DATASET CONTENT
↓

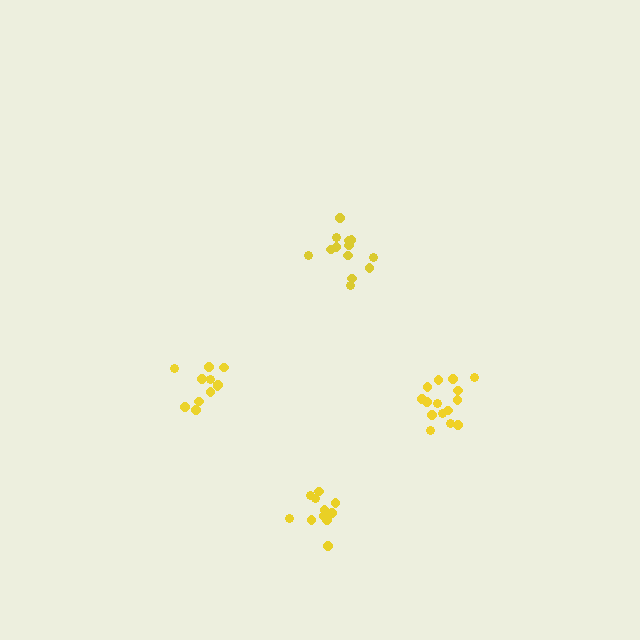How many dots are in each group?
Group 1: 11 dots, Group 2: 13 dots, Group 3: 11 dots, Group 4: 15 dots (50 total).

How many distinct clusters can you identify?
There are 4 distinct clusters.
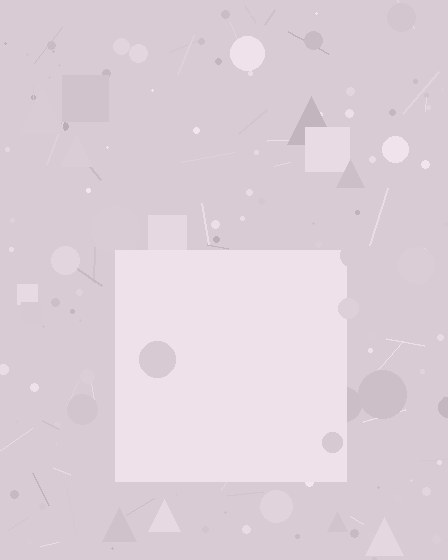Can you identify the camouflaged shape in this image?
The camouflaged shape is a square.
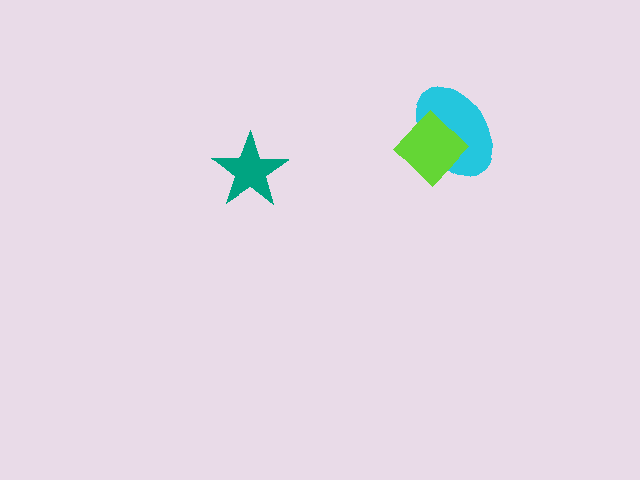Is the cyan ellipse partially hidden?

↑
↓

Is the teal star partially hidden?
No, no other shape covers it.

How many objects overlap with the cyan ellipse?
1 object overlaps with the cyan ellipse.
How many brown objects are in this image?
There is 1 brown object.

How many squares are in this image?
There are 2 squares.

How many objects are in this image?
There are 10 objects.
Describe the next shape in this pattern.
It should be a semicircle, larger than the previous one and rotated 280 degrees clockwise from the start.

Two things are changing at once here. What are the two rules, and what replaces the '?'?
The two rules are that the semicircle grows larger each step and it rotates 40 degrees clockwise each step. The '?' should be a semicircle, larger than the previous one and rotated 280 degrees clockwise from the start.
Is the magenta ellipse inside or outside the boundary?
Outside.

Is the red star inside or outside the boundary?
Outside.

↑

THE PROBLEM
Copy word for word every line from the one with "How many distinct clusters can you identify?" through the one with "Is the cyan ellipse partially hidden?", including both. No pictures belong in the copy.

TASK SOLUTION
How many distinct clusters can you identify?
There are 4 distinct clusters.
Can you identify the camouflaged shape in this image?
The camouflaged shape is a square.
Is the cyan ellipse partially hidden?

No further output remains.